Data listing

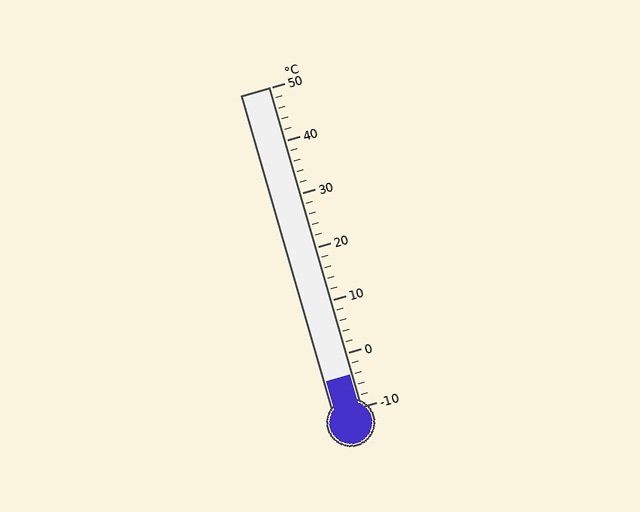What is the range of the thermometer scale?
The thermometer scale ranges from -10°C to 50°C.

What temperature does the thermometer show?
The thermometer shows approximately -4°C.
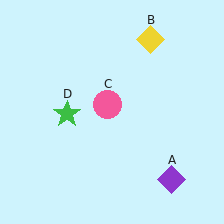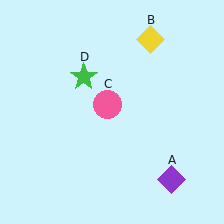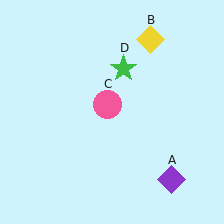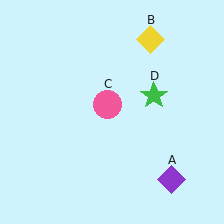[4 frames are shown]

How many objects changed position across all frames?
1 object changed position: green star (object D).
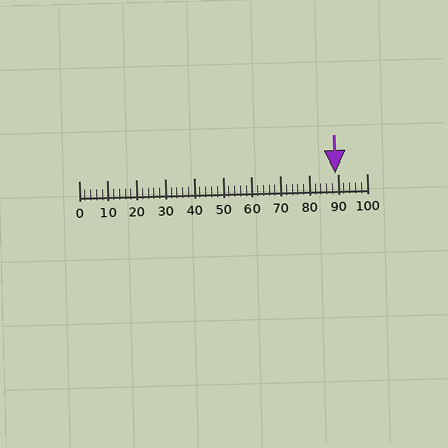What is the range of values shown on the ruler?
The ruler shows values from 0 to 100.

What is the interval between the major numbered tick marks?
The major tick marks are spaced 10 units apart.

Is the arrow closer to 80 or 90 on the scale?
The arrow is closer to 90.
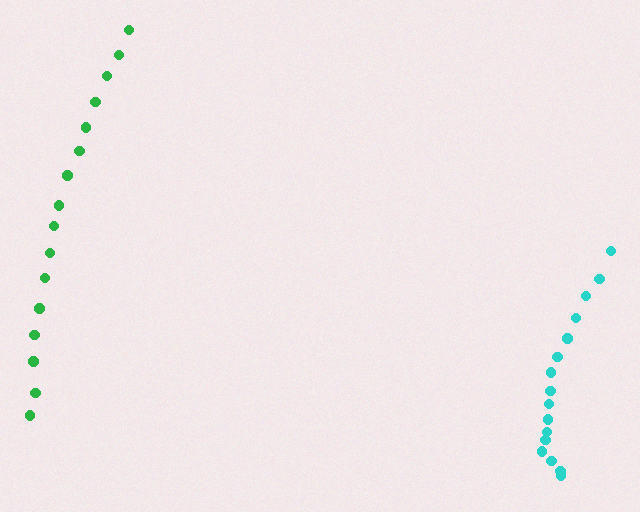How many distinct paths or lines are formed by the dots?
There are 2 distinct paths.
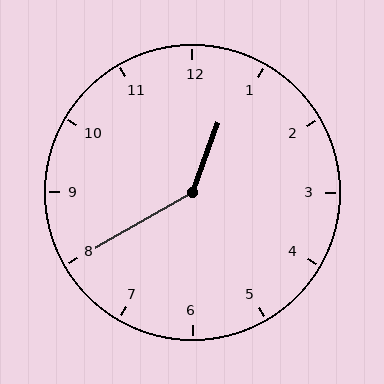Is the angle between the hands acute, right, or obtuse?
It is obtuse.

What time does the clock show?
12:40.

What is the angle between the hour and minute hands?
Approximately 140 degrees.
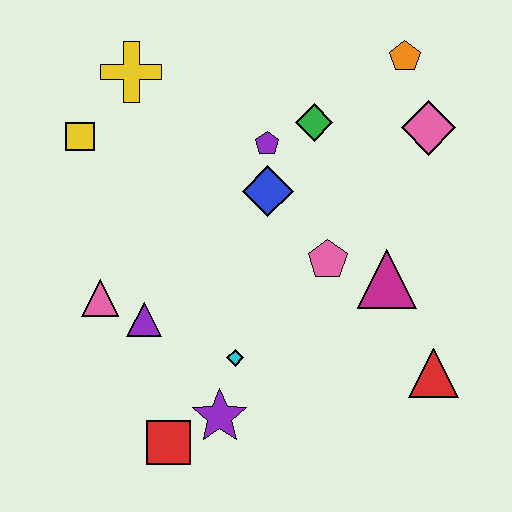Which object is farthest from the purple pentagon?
* * *
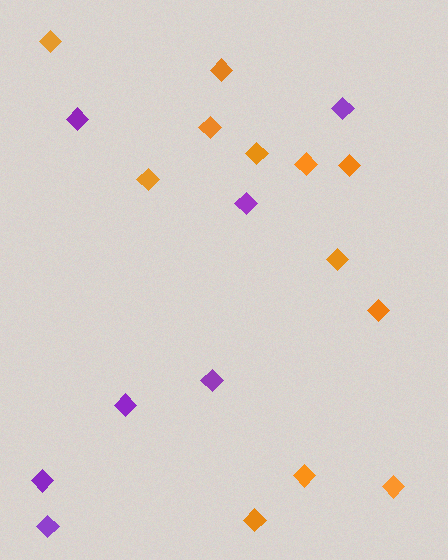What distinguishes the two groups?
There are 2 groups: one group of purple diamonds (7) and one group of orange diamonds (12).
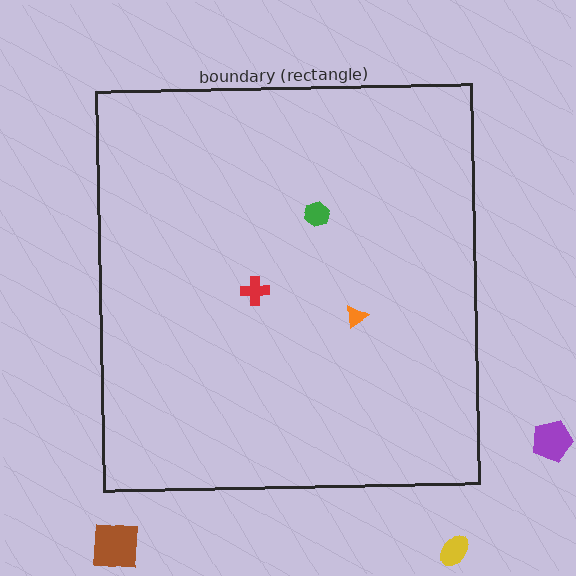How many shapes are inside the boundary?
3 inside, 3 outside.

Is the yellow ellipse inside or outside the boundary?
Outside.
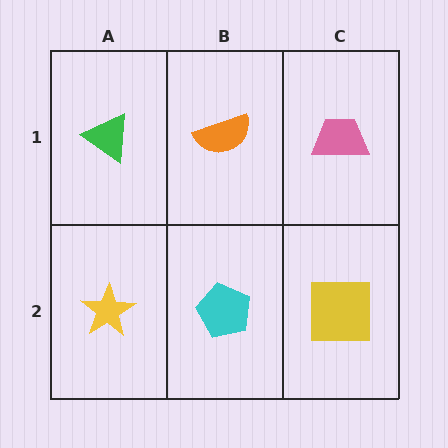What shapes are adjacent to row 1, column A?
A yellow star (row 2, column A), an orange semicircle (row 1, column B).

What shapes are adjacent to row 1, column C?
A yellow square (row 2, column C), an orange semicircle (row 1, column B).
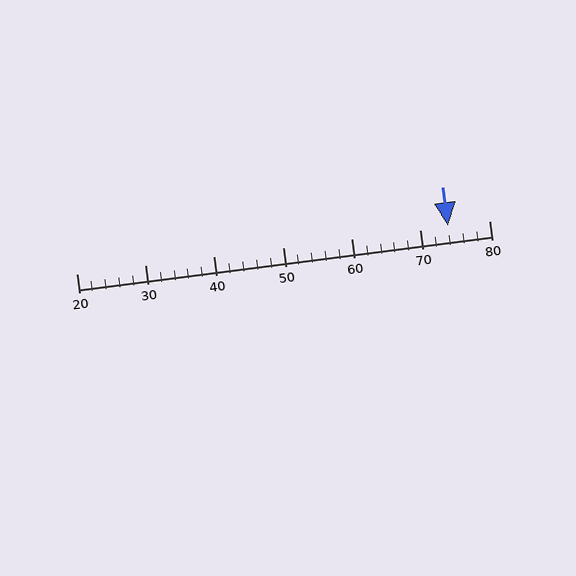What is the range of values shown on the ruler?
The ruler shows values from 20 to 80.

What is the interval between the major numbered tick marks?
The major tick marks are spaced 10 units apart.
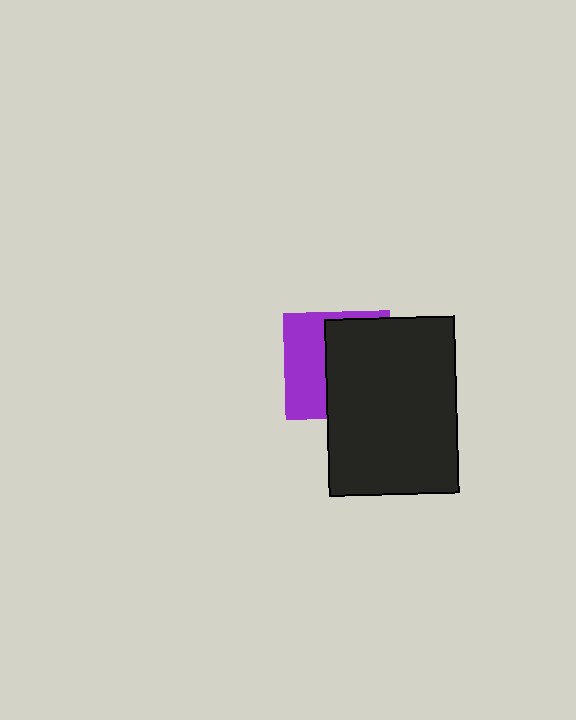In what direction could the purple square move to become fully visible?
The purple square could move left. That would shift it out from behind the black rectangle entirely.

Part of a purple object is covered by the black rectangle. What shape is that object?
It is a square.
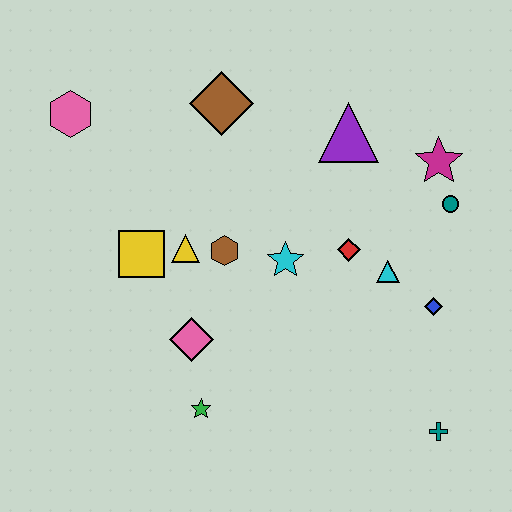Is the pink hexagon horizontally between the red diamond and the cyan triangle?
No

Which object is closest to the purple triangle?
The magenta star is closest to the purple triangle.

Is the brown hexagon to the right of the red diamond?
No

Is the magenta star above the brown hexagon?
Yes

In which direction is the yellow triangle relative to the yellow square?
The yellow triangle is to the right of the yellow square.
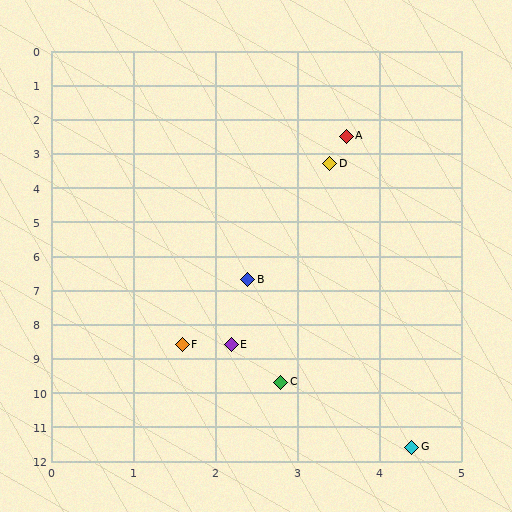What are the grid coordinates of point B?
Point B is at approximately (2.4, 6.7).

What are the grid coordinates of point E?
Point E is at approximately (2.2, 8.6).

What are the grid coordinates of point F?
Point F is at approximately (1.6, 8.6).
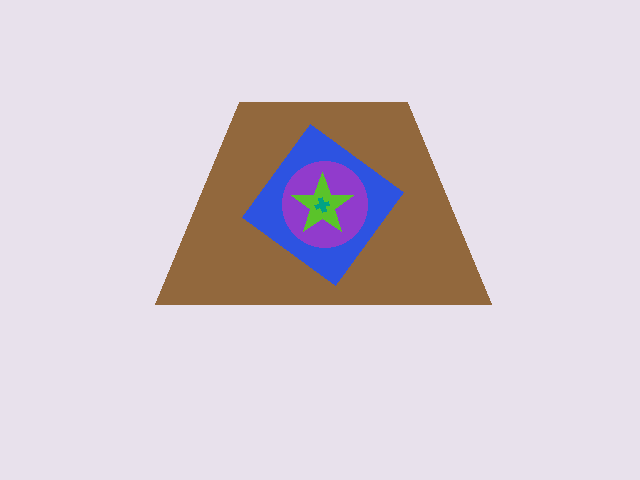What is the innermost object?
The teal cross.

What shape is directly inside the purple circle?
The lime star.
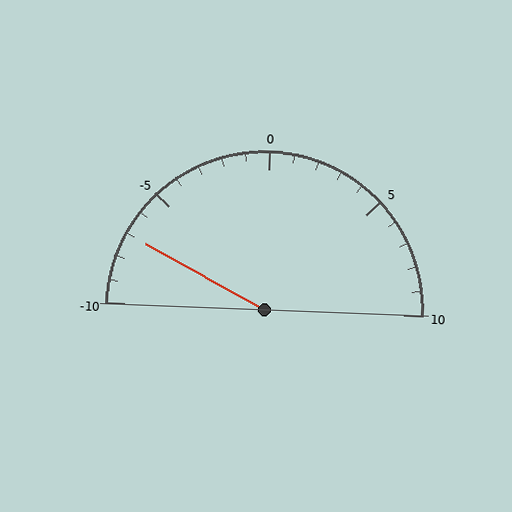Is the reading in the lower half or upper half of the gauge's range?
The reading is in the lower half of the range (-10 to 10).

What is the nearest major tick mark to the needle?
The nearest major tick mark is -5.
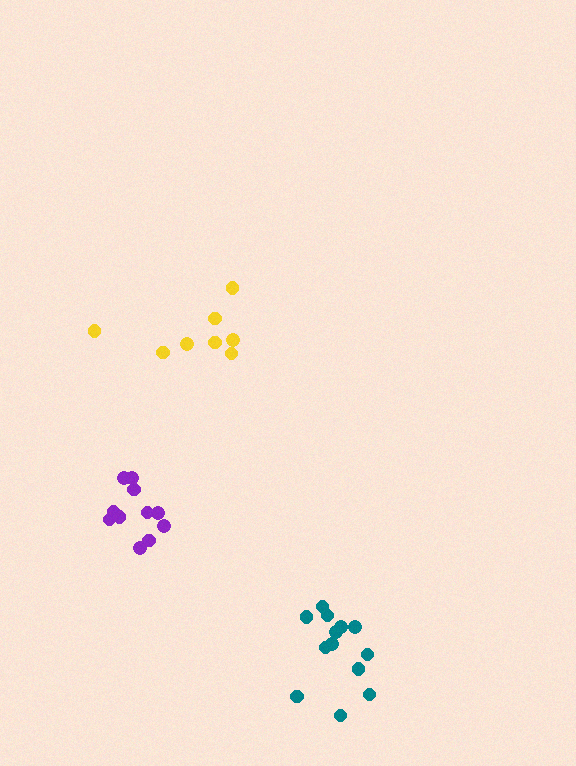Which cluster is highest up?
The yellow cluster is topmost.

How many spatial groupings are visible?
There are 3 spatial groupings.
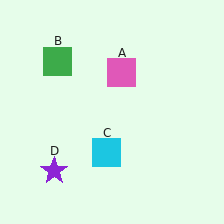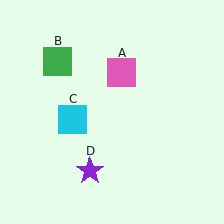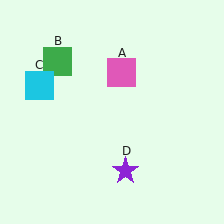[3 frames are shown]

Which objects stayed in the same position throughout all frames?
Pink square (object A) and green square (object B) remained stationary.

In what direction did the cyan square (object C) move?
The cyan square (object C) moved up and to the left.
...
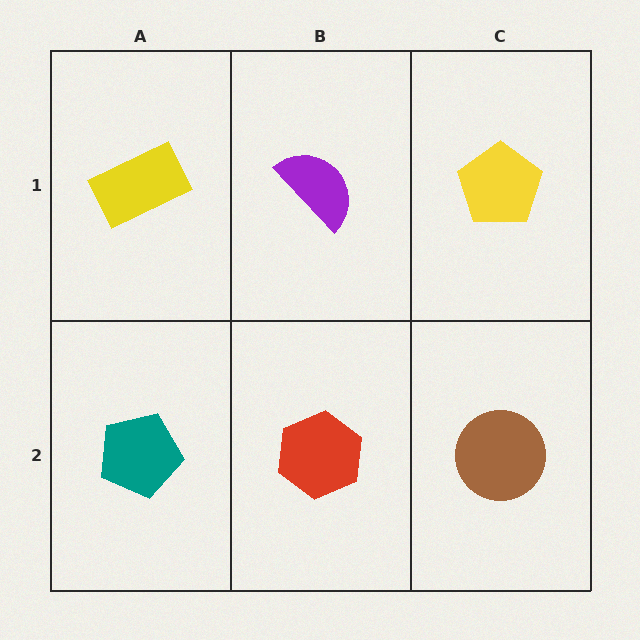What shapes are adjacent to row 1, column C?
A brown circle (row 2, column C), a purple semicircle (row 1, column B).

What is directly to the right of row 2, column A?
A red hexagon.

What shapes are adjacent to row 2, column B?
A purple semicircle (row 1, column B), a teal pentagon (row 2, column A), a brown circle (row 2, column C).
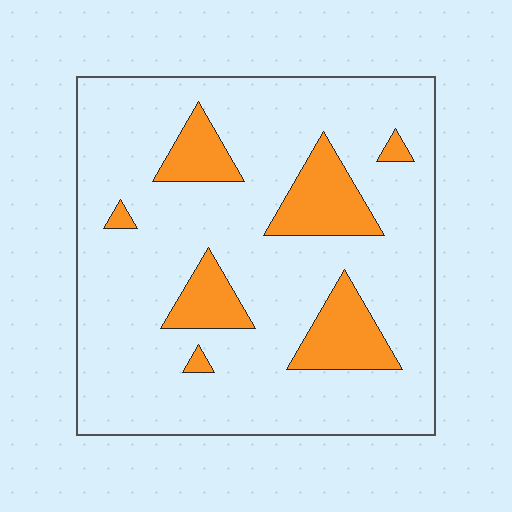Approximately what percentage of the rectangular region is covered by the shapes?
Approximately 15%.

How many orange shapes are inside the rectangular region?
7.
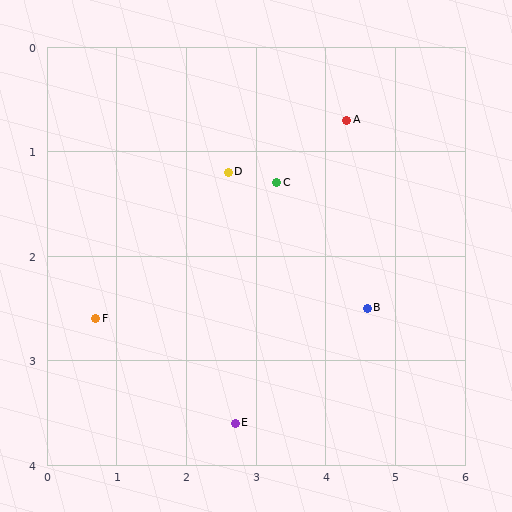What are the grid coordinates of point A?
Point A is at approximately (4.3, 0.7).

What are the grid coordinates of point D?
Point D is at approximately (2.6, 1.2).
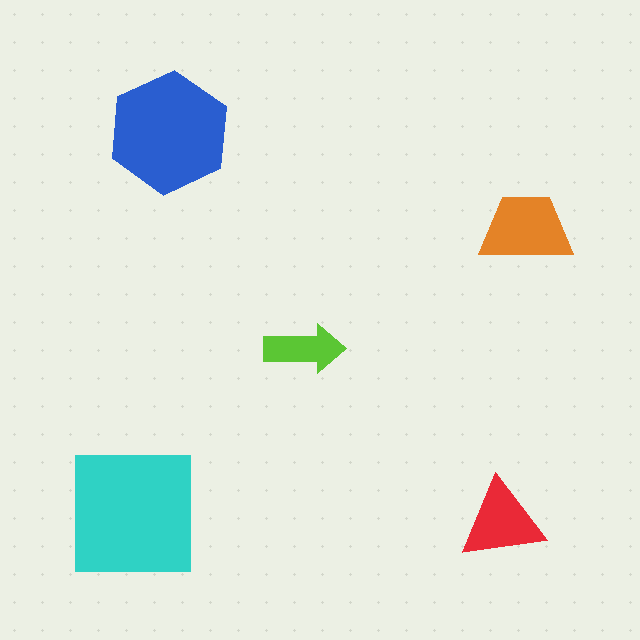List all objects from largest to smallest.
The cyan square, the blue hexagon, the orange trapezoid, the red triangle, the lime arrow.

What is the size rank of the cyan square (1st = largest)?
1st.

> Task instructions
Write down exactly what the lines above say, from the line holding "How many objects" through the line holding "Which object is farthest", and nothing more. Do not copy the pictures.

> Expected answer
How many objects changed position across all frames?
1 object changed position: green star (object D).
What is the range of values shown on the ruler?
The ruler shows values from 0 to 100.

What is the interval between the major numbered tick marks?
The major tick marks are spaced 10 units apart.

Is the arrow closer to 80 or 90 on the scale?
The arrow is closer to 90.
How many distinct paths or lines are formed by the dots?
There are 2 distinct paths.
Is the angle between the hands acute, right, or obtuse?
It is obtuse.

What time does the clock show?
12:40.

What is the angle between the hour and minute hands?
Approximately 140 degrees.
Which object is farthest from the purple pentagon?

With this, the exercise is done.